_TASK OBJECTIVE_.
Write out the full set of records exactly. Any pictures in them do not belong in the copy.

_EXTRACTED INFORMATION_.

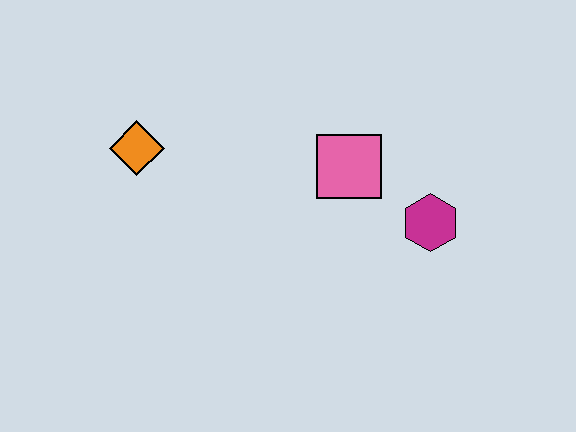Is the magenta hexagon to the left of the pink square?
No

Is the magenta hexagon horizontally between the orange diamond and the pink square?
No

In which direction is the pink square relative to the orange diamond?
The pink square is to the right of the orange diamond.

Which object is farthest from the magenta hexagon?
The orange diamond is farthest from the magenta hexagon.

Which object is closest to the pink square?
The magenta hexagon is closest to the pink square.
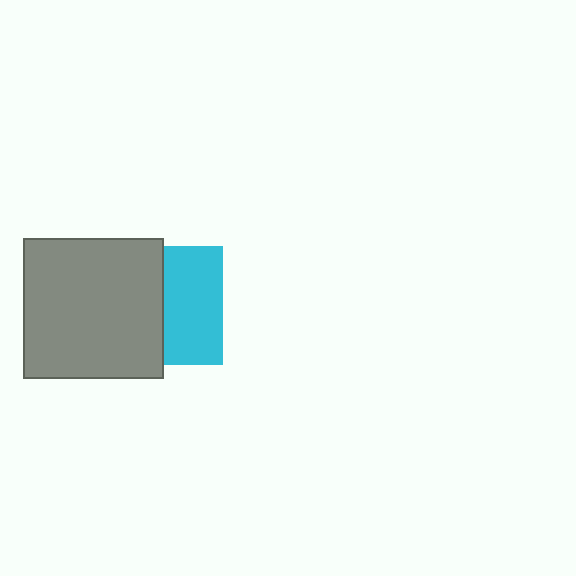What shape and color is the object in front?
The object in front is a gray square.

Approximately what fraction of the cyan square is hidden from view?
Roughly 50% of the cyan square is hidden behind the gray square.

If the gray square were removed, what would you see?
You would see the complete cyan square.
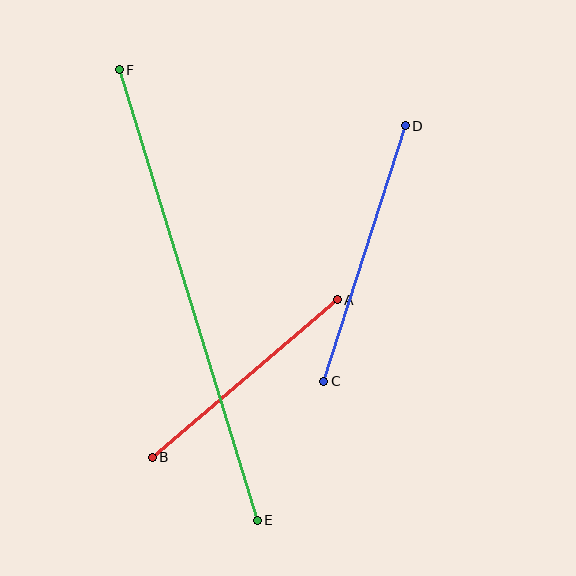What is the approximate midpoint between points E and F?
The midpoint is at approximately (188, 295) pixels.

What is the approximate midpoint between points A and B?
The midpoint is at approximately (245, 379) pixels.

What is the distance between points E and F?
The distance is approximately 471 pixels.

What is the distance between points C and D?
The distance is approximately 268 pixels.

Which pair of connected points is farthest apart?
Points E and F are farthest apart.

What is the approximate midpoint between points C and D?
The midpoint is at approximately (365, 254) pixels.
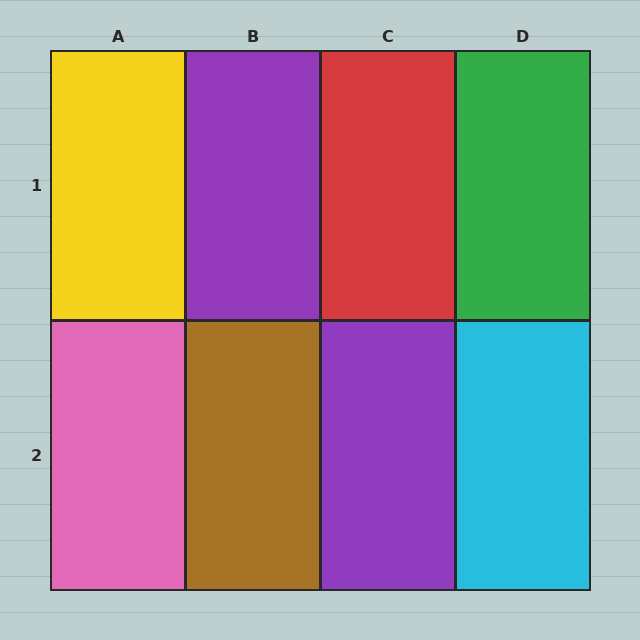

_FULL OUTPUT_.
Is the magenta hexagon to the left of the pink square?
No

Is the magenta hexagon horizontally between the orange diamond and the pink square?
No

In which direction is the pink square relative to the orange diamond?
The pink square is to the right of the orange diamond.

Which object is farthest from the magenta hexagon?
The orange diamond is farthest from the magenta hexagon.

Which object is closest to the pink square?
The magenta hexagon is closest to the pink square.
What shape and color is the object in front?
The object in front is a gray square.

Approximately what fraction of the cyan square is hidden from view?
Roughly 50% of the cyan square is hidden behind the gray square.

If the gray square were removed, what would you see?
You would see the complete cyan square.
What is the approximate midpoint between points E and F?
The midpoint is at approximately (188, 295) pixels.

What is the approximate midpoint between points A and B?
The midpoint is at approximately (245, 379) pixels.

What is the distance between points E and F?
The distance is approximately 471 pixels.

What is the distance between points C and D?
The distance is approximately 268 pixels.

Which pair of connected points is farthest apart?
Points E and F are farthest apart.

What is the approximate midpoint between points C and D?
The midpoint is at approximately (365, 254) pixels.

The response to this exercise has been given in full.